• **SHORT EXERCISE**
Exactly and only the lines from the one with "How does the" through the end of the listing are to be transcribed, both ends included.

►

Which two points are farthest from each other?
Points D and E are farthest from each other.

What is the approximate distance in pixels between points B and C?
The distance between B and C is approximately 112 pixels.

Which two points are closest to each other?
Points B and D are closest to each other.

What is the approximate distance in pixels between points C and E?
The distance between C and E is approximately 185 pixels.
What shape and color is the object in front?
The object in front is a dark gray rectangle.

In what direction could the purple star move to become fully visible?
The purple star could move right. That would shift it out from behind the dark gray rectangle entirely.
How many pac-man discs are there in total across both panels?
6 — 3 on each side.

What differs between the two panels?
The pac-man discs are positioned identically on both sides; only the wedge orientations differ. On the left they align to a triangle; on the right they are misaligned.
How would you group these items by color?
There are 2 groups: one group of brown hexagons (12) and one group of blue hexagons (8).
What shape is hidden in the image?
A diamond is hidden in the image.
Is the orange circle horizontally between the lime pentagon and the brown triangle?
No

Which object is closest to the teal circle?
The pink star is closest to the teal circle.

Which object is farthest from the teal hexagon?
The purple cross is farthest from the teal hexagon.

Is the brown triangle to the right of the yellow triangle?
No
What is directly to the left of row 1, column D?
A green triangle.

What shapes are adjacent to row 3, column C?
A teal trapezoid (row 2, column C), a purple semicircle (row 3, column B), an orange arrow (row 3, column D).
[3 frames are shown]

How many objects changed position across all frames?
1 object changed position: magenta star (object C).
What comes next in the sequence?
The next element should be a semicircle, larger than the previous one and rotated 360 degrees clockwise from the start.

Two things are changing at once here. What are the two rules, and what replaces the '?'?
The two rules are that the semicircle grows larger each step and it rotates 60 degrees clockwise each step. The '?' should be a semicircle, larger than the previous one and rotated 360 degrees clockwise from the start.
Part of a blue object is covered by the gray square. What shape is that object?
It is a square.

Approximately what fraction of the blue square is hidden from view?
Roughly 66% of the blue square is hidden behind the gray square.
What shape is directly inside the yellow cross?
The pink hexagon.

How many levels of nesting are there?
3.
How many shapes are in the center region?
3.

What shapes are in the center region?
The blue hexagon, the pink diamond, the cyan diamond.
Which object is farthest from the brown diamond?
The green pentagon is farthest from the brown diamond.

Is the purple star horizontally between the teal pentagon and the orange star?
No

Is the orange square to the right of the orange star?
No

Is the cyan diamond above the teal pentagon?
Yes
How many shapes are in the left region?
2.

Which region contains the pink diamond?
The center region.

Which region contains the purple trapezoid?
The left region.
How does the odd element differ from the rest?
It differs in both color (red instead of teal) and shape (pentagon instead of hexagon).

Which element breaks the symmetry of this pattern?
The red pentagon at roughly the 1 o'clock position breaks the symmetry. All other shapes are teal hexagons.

◄

• **THE RESPONSE**
How does the odd element differ from the rest?
It differs in both color (red instead of teal) and shape (pentagon instead of hexagon).

Which element breaks the symmetry of this pattern?
The red pentagon at roughly the 1 o'clock position breaks the symmetry. All other shapes are teal hexagons.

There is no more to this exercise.